▶ **Your objective**
Locate the line that contains "What shapes are in the right region?" and the line that contains "Is there more teal or more pink?". Copy both of them exactly, together with every line between them, and no others.

▶ **Record list**
::::::::

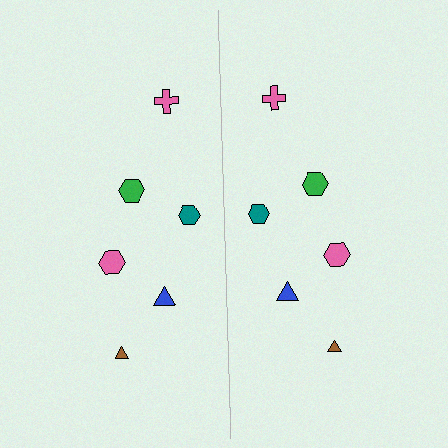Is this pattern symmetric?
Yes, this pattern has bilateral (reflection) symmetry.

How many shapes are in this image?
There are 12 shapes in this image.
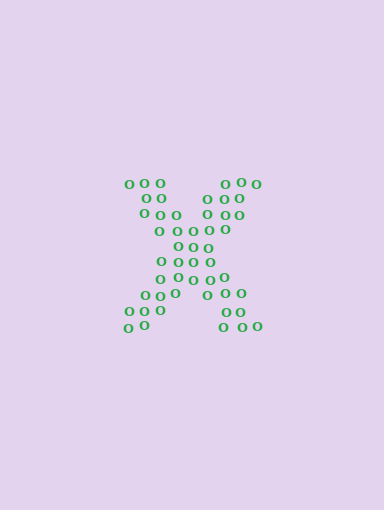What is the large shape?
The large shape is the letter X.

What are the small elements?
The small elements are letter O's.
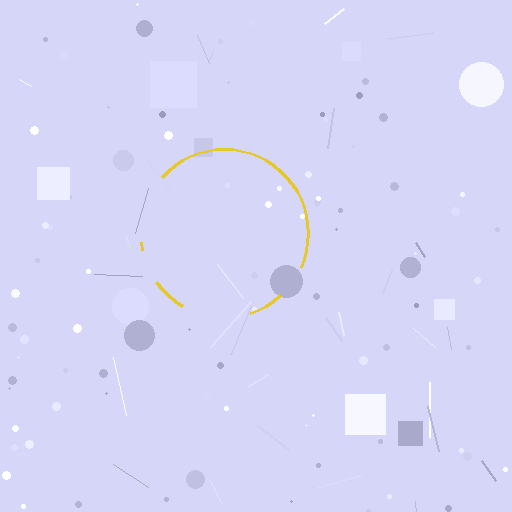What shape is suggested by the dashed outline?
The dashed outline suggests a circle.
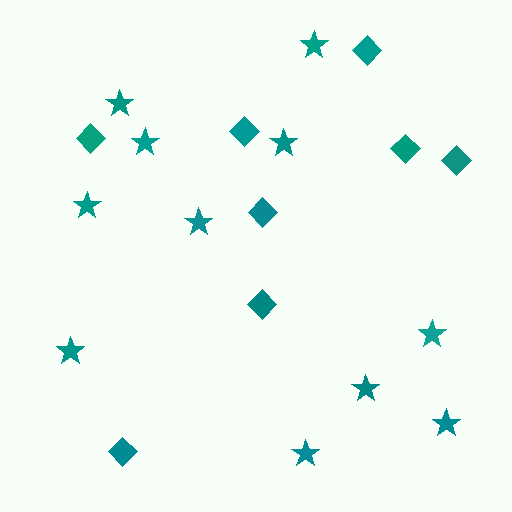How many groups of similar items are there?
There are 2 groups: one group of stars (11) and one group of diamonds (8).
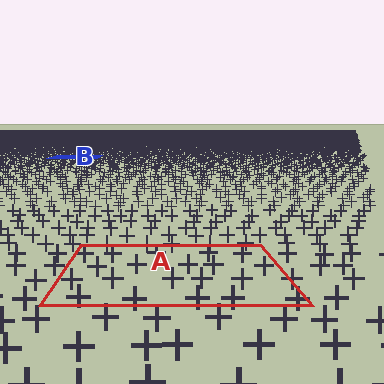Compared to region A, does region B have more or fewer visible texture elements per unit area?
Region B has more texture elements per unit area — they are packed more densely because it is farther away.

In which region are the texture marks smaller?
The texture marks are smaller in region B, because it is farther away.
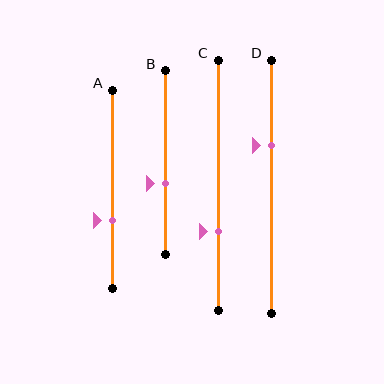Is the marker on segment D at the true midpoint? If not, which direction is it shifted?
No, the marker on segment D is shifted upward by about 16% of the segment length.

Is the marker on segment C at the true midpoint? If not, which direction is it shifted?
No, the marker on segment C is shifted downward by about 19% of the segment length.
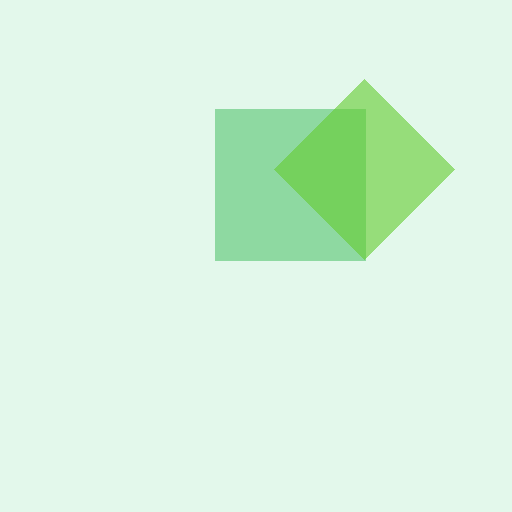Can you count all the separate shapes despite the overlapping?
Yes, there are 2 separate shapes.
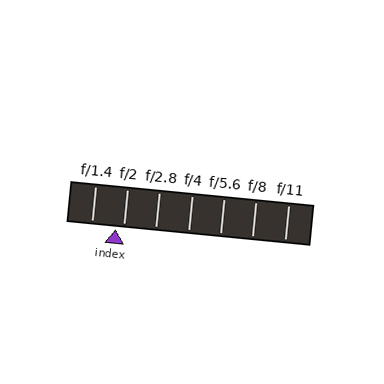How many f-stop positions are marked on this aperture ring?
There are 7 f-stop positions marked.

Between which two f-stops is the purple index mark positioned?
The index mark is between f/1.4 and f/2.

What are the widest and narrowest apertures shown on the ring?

::::::::

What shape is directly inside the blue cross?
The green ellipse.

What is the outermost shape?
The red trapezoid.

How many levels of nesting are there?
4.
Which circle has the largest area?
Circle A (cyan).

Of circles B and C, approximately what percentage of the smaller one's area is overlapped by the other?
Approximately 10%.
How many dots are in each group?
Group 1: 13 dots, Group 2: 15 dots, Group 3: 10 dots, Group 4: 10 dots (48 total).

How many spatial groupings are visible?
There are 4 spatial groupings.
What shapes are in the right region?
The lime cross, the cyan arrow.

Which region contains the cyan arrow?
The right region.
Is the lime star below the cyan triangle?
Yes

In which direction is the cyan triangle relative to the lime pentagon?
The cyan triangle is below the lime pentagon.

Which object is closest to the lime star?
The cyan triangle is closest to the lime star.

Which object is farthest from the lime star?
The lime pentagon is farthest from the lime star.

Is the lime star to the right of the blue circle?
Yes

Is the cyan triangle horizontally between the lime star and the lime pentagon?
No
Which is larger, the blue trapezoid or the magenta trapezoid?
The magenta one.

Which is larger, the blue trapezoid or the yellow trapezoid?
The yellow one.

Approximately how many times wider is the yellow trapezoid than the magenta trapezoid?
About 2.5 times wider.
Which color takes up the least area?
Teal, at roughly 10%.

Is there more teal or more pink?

::::::::

▶ **Task answer**
What shapes are in the right region?
The lime cross, the cyan arrow.

Which region contains the cyan arrow?
The right region.
Is the lime star below the cyan triangle?
Yes

In which direction is the cyan triangle relative to the lime pentagon?
The cyan triangle is below the lime pentagon.

Which object is closest to the lime star?
The cyan triangle is closest to the lime star.

Which object is farthest from the lime star?
The lime pentagon is farthest from the lime star.

Is the lime star to the right of the blue circle?
Yes

Is the cyan triangle horizontally between the lime star and the lime pentagon?
No
Which is larger, the blue trapezoid or the magenta trapezoid?
The magenta one.

Which is larger, the blue trapezoid or the yellow trapezoid?
The yellow one.

Approximately how many times wider is the yellow trapezoid than the magenta trapezoid?
About 2.5 times wider.
Which color takes up the least area?
Teal, at roughly 10%.

Is there more teal or more pink?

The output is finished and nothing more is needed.